== Rows

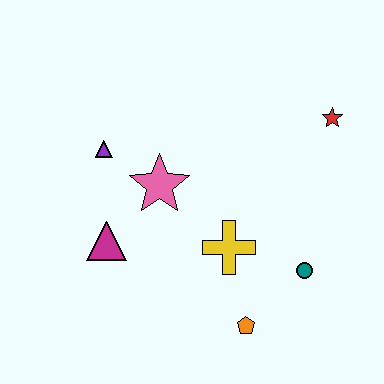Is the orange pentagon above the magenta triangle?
No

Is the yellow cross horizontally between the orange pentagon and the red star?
No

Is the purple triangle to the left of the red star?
Yes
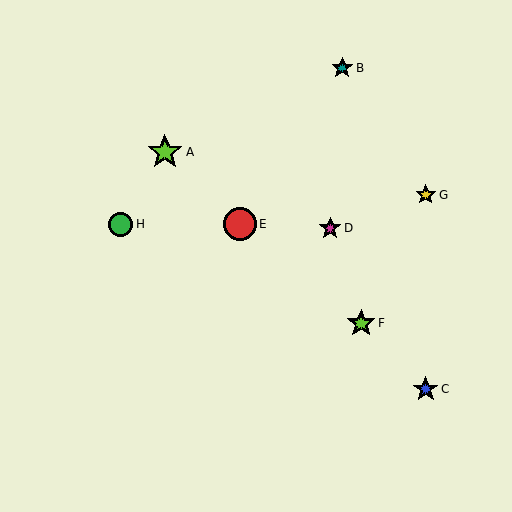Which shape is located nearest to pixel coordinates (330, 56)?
The teal star (labeled B) at (342, 68) is nearest to that location.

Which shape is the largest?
The red circle (labeled E) is the largest.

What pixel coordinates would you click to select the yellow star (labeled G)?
Click at (426, 195) to select the yellow star G.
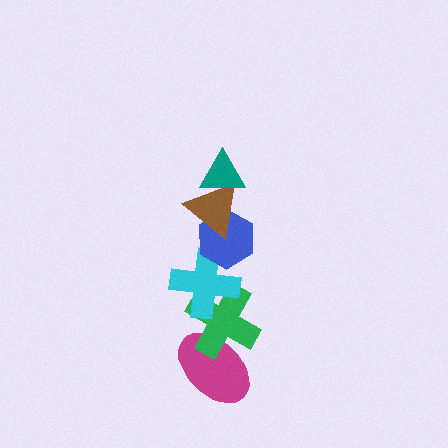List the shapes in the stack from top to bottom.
From top to bottom: the teal triangle, the brown triangle, the blue hexagon, the cyan cross, the green cross, the magenta ellipse.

====

**What the task asks**.
With the pictures left out, write out exactly the lines from the line containing "What pixel coordinates" through the final line.

**Expected output**.
What pixel coordinates would you click to select the yellow star (labeled G)?
Click at (426, 195) to select the yellow star G.
List the shapes in the stack from top to bottom.
From top to bottom: the teal triangle, the brown triangle, the blue hexagon, the cyan cross, the green cross, the magenta ellipse.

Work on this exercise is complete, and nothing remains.